DATA PROVIDED —
- - - - - - -

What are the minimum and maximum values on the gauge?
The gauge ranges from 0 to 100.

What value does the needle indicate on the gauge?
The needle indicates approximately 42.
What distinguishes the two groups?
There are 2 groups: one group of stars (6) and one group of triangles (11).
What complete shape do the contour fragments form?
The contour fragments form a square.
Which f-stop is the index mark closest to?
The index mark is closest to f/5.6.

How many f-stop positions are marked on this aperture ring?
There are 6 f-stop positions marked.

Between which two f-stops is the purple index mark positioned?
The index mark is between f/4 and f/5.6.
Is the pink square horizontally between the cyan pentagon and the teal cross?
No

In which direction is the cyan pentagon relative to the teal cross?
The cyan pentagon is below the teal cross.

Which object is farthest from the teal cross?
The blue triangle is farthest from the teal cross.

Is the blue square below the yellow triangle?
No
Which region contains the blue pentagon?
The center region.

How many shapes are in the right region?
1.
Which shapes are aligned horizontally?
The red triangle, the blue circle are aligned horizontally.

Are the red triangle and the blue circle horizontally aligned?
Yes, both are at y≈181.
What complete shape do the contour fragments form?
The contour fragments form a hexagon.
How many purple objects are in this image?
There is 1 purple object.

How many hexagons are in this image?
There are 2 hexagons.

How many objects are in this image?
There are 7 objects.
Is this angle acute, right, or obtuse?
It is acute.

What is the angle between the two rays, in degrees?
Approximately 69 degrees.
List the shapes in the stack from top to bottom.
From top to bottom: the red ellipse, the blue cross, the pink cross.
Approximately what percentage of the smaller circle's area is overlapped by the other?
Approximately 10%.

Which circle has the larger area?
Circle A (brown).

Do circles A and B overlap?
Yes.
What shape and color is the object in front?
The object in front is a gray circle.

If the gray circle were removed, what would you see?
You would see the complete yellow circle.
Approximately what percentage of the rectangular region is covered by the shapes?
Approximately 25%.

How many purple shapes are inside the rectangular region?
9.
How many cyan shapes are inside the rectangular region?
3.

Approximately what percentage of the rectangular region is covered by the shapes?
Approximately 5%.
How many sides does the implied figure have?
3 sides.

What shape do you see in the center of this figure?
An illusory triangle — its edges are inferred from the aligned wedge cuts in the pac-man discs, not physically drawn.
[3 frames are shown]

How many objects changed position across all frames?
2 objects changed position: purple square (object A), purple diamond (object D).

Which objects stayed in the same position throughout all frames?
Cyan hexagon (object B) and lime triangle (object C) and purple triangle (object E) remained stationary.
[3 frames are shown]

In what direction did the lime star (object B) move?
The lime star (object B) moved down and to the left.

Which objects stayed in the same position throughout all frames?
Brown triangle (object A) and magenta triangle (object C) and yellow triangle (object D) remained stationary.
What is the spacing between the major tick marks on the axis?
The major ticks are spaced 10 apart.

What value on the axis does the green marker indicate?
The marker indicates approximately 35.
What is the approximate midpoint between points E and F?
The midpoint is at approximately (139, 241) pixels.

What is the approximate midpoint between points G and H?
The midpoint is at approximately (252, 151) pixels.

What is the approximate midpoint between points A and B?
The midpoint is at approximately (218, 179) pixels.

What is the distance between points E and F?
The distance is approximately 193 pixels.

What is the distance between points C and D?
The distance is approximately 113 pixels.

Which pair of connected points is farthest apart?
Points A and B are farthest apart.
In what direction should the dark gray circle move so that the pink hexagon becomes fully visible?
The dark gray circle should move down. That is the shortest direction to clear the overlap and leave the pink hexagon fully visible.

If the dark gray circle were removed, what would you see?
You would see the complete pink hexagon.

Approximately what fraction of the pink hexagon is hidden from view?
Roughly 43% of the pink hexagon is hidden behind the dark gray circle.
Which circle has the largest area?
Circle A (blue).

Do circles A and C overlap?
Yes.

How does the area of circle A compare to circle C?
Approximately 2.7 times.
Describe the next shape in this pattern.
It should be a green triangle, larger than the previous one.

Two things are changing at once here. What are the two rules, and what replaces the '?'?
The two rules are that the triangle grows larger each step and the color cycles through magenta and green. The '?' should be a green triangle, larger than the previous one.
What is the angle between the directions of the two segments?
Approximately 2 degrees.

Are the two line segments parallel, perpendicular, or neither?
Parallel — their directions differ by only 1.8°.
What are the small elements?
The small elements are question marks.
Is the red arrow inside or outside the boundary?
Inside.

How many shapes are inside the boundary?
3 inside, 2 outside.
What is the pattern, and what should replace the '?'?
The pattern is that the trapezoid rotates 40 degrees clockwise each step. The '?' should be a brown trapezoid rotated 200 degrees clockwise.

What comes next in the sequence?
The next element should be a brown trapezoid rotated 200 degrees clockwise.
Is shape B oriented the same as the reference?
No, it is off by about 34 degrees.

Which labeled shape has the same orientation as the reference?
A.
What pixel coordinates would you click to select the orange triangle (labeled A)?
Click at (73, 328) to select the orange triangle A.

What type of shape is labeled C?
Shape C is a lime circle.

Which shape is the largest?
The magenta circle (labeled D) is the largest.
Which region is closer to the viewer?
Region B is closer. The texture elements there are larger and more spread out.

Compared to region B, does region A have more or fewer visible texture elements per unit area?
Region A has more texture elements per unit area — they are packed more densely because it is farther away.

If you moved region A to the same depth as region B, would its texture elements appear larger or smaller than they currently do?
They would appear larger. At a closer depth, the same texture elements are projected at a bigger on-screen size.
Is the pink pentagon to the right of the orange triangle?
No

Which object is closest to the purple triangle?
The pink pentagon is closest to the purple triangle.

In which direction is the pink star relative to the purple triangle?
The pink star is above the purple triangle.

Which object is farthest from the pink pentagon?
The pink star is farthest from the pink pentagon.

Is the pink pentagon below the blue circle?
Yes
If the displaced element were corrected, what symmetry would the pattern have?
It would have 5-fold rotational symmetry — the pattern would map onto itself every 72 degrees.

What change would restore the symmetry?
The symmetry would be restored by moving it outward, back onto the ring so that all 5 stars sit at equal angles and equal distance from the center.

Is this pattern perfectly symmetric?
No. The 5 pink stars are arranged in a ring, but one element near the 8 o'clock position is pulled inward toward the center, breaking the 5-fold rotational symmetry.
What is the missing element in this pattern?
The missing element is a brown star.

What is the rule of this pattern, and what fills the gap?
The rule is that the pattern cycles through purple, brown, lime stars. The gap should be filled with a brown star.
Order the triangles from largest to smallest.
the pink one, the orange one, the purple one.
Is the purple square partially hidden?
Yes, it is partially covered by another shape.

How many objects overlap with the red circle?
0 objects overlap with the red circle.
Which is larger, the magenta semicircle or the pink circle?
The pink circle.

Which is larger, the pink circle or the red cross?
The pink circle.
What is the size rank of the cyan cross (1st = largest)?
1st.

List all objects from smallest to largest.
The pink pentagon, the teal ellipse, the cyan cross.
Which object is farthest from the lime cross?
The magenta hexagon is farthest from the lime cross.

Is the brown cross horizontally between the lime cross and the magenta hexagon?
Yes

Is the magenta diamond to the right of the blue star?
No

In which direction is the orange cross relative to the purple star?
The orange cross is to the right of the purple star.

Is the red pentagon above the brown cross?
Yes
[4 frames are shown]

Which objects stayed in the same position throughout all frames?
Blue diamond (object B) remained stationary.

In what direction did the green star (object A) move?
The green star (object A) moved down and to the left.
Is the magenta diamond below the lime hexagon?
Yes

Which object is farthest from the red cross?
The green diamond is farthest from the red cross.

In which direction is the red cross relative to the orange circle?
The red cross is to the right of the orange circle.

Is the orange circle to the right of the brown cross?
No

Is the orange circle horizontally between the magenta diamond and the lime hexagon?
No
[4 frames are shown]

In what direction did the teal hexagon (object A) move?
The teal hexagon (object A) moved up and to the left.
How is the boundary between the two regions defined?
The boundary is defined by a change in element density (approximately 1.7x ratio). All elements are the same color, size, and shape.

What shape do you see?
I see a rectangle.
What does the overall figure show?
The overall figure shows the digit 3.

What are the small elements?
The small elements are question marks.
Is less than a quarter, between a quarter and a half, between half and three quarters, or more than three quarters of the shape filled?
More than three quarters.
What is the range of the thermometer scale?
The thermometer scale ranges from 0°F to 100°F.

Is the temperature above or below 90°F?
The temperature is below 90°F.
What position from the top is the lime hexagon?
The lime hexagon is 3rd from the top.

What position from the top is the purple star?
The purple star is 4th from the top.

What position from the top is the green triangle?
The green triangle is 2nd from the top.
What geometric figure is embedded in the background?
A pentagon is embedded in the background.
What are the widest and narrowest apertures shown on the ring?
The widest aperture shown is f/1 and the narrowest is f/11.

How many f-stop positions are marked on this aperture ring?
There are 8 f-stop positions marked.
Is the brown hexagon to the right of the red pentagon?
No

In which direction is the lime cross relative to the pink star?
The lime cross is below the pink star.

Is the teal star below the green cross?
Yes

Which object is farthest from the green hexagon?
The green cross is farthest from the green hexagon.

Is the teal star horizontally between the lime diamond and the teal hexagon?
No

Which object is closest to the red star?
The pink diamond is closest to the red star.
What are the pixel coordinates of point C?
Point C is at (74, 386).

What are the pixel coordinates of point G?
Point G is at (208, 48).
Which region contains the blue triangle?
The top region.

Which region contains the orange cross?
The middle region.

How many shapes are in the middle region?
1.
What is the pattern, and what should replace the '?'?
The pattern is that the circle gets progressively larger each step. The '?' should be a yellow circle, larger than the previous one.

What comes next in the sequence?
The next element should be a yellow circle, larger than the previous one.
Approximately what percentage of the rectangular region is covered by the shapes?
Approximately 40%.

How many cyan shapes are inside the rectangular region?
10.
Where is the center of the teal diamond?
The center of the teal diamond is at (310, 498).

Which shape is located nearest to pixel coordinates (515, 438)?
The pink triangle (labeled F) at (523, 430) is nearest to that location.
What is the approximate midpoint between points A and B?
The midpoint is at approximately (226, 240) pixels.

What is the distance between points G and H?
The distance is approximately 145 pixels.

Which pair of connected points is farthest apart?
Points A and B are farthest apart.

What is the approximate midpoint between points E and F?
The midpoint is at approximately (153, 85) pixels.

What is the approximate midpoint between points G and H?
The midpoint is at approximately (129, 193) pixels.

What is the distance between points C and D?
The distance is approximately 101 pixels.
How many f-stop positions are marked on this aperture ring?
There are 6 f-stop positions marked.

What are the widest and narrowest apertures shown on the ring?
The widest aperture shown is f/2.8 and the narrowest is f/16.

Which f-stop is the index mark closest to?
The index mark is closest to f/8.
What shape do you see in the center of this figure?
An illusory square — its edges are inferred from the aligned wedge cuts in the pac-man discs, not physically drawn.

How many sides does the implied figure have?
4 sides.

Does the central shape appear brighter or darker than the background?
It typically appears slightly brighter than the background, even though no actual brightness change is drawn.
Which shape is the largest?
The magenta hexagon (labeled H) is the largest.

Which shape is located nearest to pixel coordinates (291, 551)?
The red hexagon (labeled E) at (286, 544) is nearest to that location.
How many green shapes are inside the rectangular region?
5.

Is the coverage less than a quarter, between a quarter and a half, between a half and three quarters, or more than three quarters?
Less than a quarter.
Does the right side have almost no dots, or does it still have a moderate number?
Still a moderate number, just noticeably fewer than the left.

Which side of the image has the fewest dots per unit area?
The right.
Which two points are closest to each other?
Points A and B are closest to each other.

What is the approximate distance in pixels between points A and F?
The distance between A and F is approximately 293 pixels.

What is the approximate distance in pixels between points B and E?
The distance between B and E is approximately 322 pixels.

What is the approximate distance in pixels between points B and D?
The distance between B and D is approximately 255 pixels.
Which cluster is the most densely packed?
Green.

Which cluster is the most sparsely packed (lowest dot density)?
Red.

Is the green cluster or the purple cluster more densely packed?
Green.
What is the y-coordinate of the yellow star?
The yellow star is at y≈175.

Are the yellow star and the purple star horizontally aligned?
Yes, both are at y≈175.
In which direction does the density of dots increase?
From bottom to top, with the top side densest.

- - - - - - -

GIVEN PROBLEM —
Return, word for word, every line from the line with "What is the approximate distance in pixels between points A" to the final line of the data.

REPLY —
What is the approximate distance in pixels between points A and F?
The distance between A and F is approximately 293 pixels.

What is the approximate distance in pixels between points B and E?
The distance between B and E is approximately 322 pixels.

What is the approximate distance in pixels between points B and D?
The distance between B and D is approximately 255 pixels.
Which cluster is the most densely packed?
Green.

Which cluster is the most sparsely packed (lowest dot density)?
Red.

Is the green cluster or the purple cluster more densely packed?
Green.
What is the y-coordinate of the yellow star?
The yellow star is at y≈175.

Are the yellow star and the purple star horizontally aligned?
Yes, both are at y≈175.
In which direction does the density of dots increase?
From bottom to top, with the top side densest.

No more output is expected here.